* **Data records**:
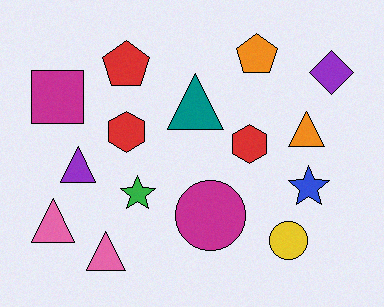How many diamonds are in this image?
There is 1 diamond.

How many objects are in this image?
There are 15 objects.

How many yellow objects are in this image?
There is 1 yellow object.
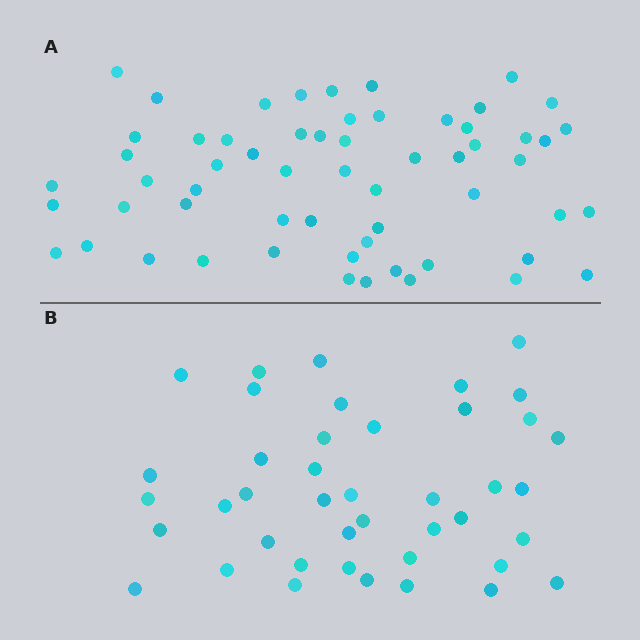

* **Instructions for the task**: Take the data above and repeat it exactly, leaving each picture out.

* **Solved exercise**:
How many diamonds are in this image?
There is 1 diamond.

How many objects are in this image?
There are 15 objects.

How many yellow objects are in this image?
There is 1 yellow object.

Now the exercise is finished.